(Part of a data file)
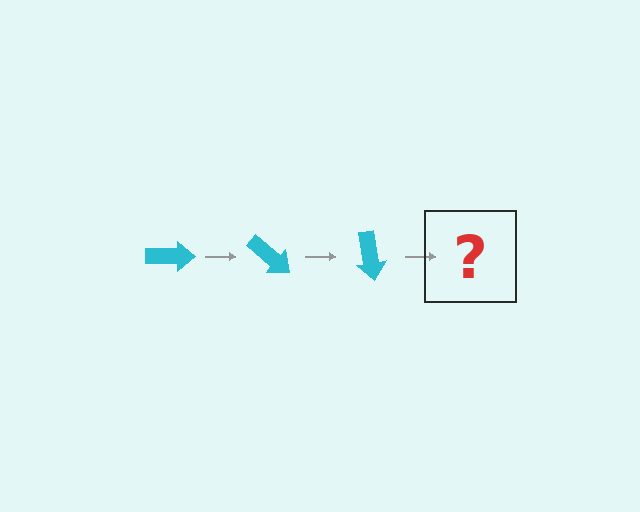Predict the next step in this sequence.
The next step is a cyan arrow rotated 120 degrees clockwise.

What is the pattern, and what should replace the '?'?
The pattern is that the arrow rotates 40 degrees clockwise each step. The '?' should be a cyan arrow rotated 120 degrees clockwise.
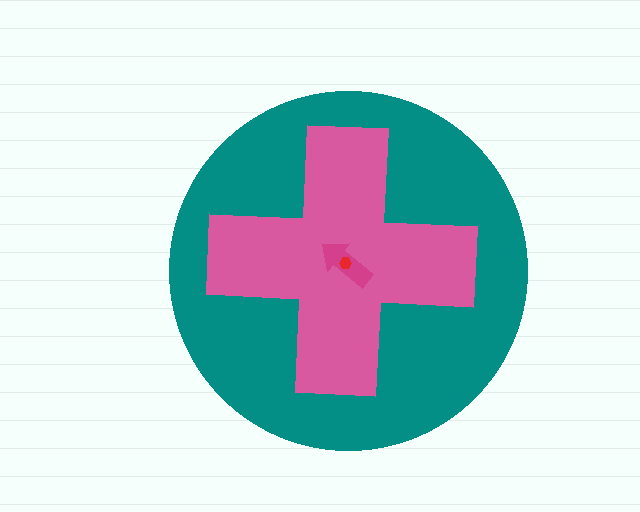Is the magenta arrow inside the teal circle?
Yes.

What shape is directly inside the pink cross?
The magenta arrow.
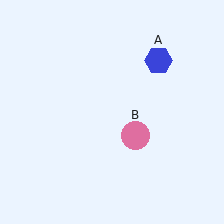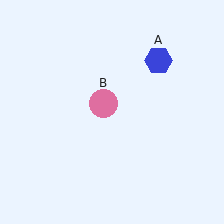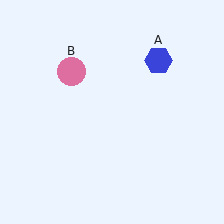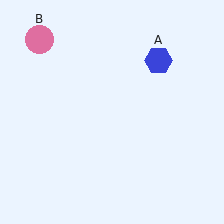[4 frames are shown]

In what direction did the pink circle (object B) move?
The pink circle (object B) moved up and to the left.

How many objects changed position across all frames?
1 object changed position: pink circle (object B).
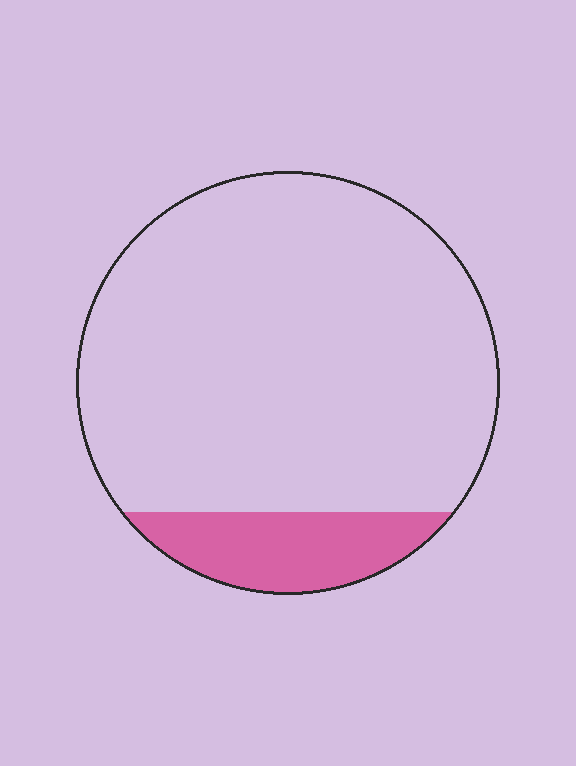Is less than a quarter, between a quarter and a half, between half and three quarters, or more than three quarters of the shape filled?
Less than a quarter.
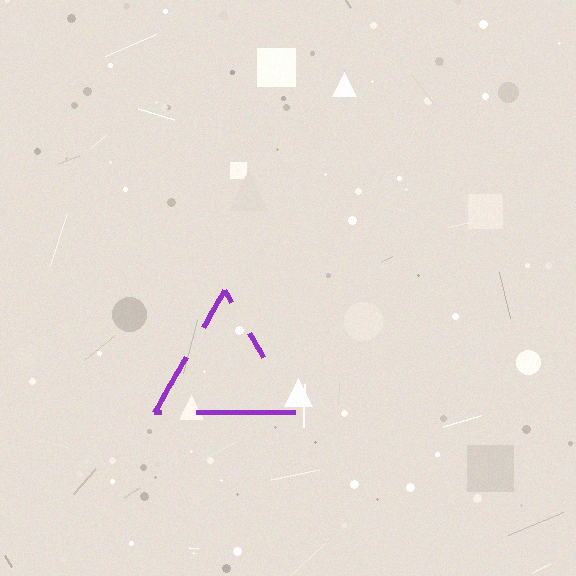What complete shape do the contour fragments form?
The contour fragments form a triangle.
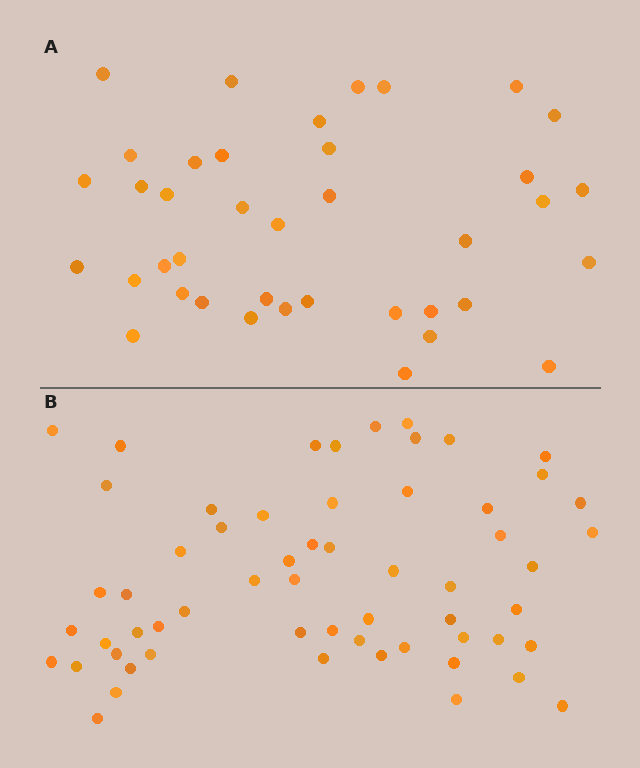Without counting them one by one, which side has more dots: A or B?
Region B (the bottom region) has more dots.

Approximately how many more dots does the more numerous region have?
Region B has approximately 20 more dots than region A.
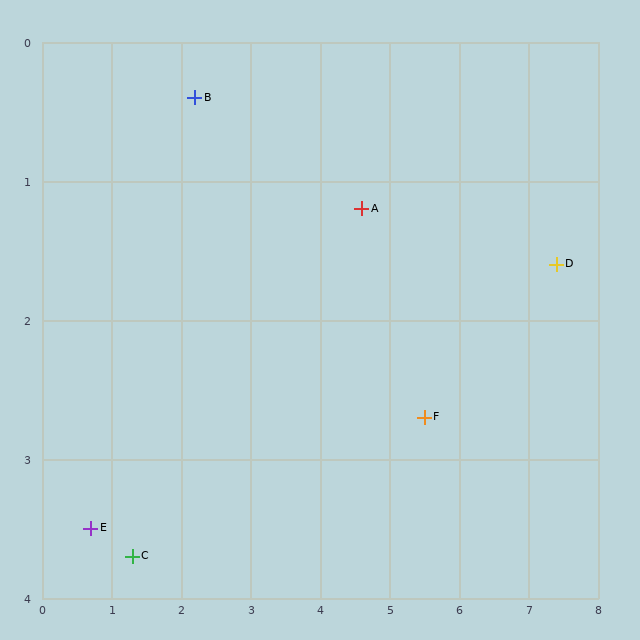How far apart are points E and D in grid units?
Points E and D are about 7.0 grid units apart.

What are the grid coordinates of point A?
Point A is at approximately (4.6, 1.2).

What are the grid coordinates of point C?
Point C is at approximately (1.3, 3.7).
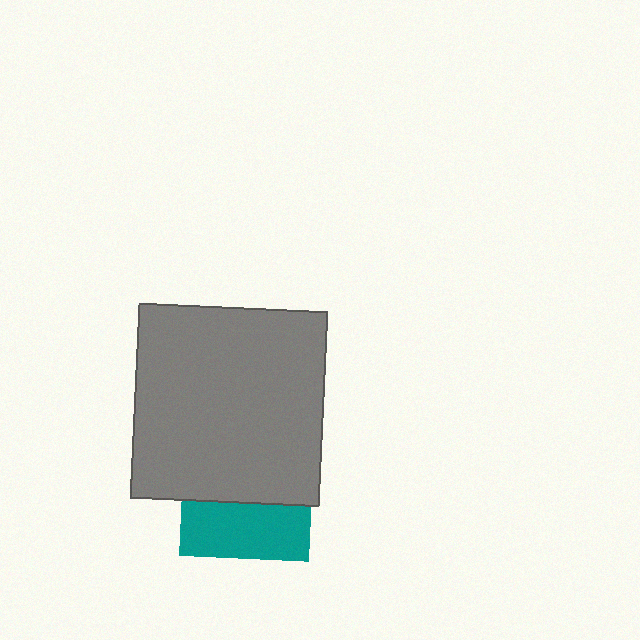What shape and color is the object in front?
The object in front is a gray rectangle.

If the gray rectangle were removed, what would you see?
You would see the complete teal square.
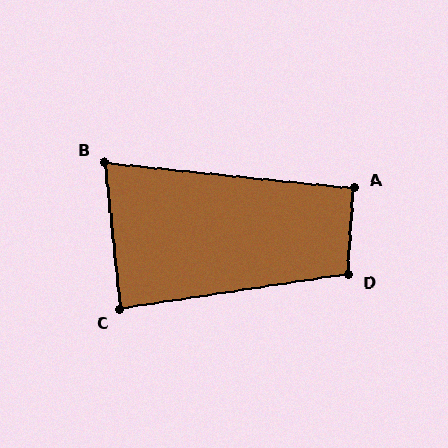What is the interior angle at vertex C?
Approximately 87 degrees (acute, close to a right angle).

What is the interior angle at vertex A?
Approximately 93 degrees (obtuse, close to a right angle).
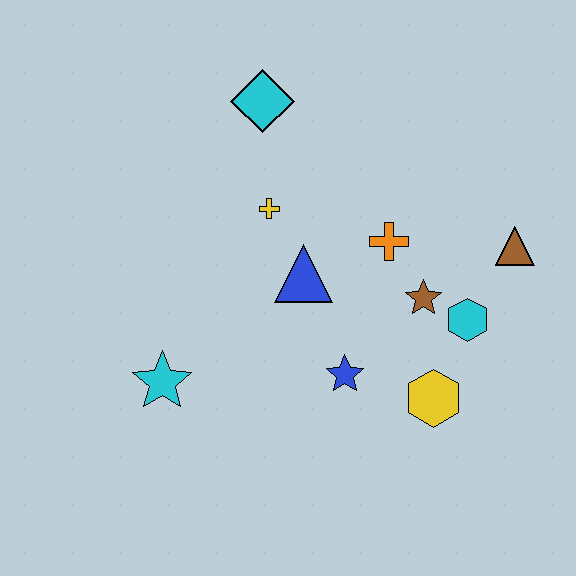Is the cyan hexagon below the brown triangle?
Yes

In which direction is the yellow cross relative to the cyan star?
The yellow cross is above the cyan star.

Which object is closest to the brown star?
The cyan hexagon is closest to the brown star.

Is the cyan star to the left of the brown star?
Yes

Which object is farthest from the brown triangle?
The cyan star is farthest from the brown triangle.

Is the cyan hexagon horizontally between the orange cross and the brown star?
No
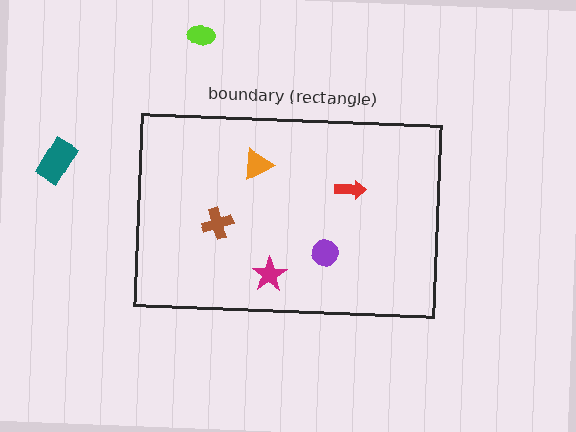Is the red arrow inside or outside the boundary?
Inside.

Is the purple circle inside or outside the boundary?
Inside.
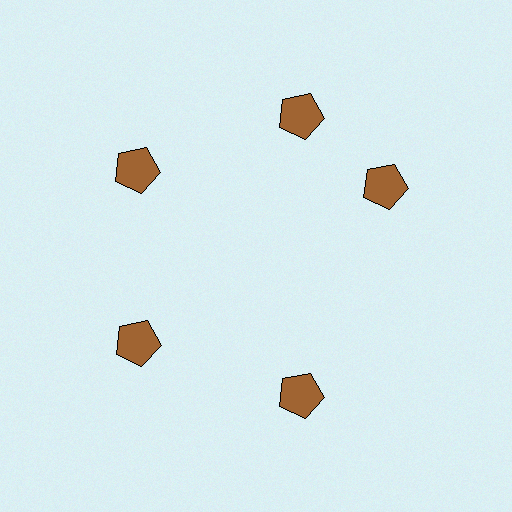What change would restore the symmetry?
The symmetry would be restored by rotating it back into even spacing with its neighbors so that all 5 pentagons sit at equal angles and equal distance from the center.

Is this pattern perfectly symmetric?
No. The 5 brown pentagons are arranged in a ring, but one element near the 3 o'clock position is rotated out of alignment along the ring, breaking the 5-fold rotational symmetry.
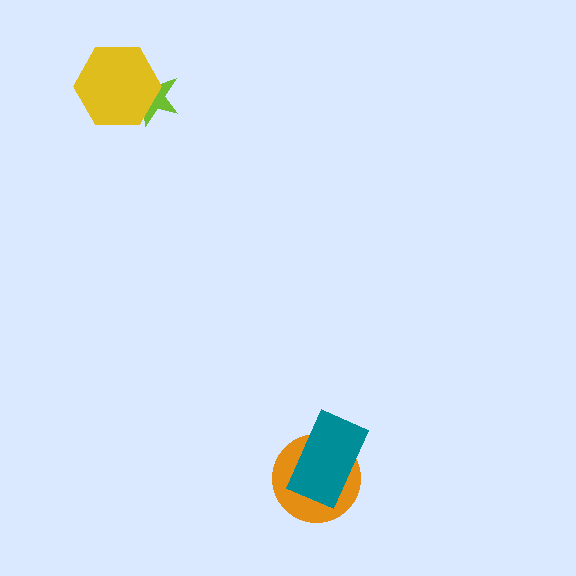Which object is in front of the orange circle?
The teal rectangle is in front of the orange circle.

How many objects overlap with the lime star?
1 object overlaps with the lime star.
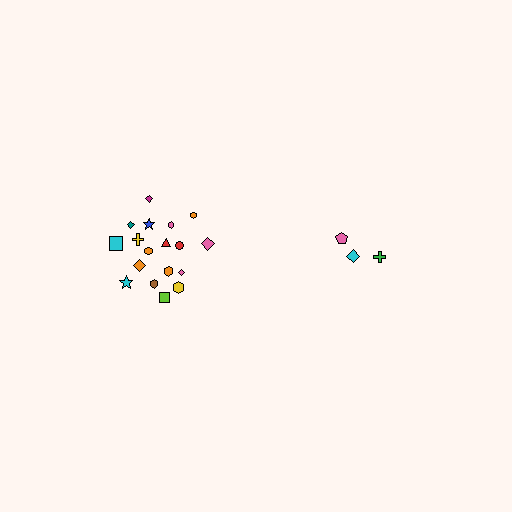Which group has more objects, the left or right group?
The left group.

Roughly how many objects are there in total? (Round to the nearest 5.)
Roughly 20 objects in total.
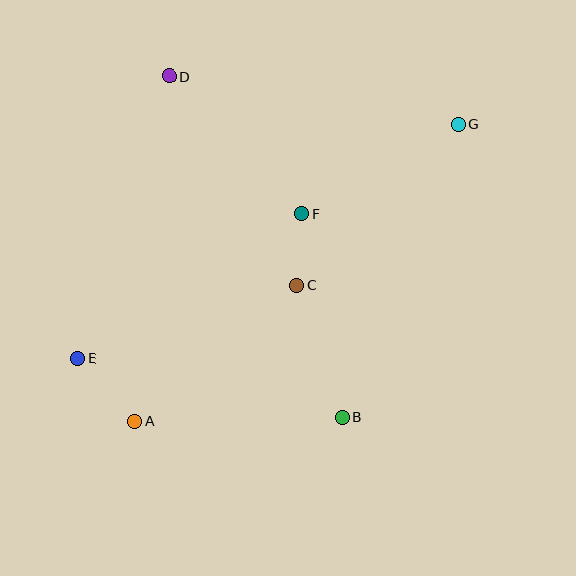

• **Task instructions**
Copy out the entries verbatim and leave the images out.

• **Worked answer**
Predict the next step in this sequence.
The next step is a cyan arrow rotated 120 degrees clockwise.

What is the pattern, and what should replace the '?'?
The pattern is that the arrow rotates 40 degrees clockwise each step. The '?' should be a cyan arrow rotated 120 degrees clockwise.
Is the magenta arrow inside the teal circle?
Yes.

What shape is directly inside the pink cross?
The magenta arrow.
[4 frames are shown]

In what direction did the pink circle (object B) move?
The pink circle (object B) moved up and to the left.

How many objects changed position across all frames?
1 object changed position: pink circle (object B).
Is less than a quarter, between a quarter and a half, between half and three quarters, or more than three quarters of the shape filled?
Less than a quarter.
What complete shape do the contour fragments form?
The contour fragments form a triangle.
Without counting them one by one, which side has more dots: A or B?
Region B (the bottom region) has more dots.

Approximately how many more dots does the more numerous region have?
Region B has approximately 20 more dots than region A.
How far apart are points E and D in grid units?
Points E and D are about 7.0 grid units apart.

What are the grid coordinates of point A?
Point A is at approximately (4.6, 1.2).

What are the grid coordinates of point C?
Point C is at approximately (1.3, 3.7).
What shape and color is the object in front?
The object in front is a gray rectangle.

If the gray rectangle were removed, what would you see?
You would see the complete teal square.
What is the interior angle at vertex C?
Approximately 87 degrees (acute, close to a right angle).

What is the interior angle at vertex A?
Approximately 93 degrees (obtuse, close to a right angle).
Is the cyan hexagon below the brown triangle?
Yes

In which direction is the yellow cross relative to the cyan star?
The yellow cross is above the cyan star.

Which object is closest to the brown star?
The cyan hexagon is closest to the brown star.

Is the cyan star to the left of the brown star?
Yes

Which object is farthest from the brown triangle?
The cyan star is farthest from the brown triangle.

Is the cyan hexagon horizontally between the orange cross and the brown star?
No
Is the red arrow inside or outside the boundary?
Inside.

Is the purple circle inside or outside the boundary?
Inside.
What change would restore the symmetry?
The symmetry would be restored by rotating it back into even spacing with its neighbors so that all 5 pentagons sit at equal angles and equal distance from the center.

Is this pattern perfectly symmetric?
No. The 5 brown pentagons are arranged in a ring, but one element near the 3 o'clock position is rotated out of alignment along the ring, breaking the 5-fold rotational symmetry.
Which object is in front of the orange circle?
The teal rectangle is in front of the orange circle.

How many objects overlap with the lime star?
1 object overlaps with the lime star.
Which group has more objects, the left or right group?
The left group.

Roughly how many objects are there in total? (Round to the nearest 5.)
Roughly 20 objects in total.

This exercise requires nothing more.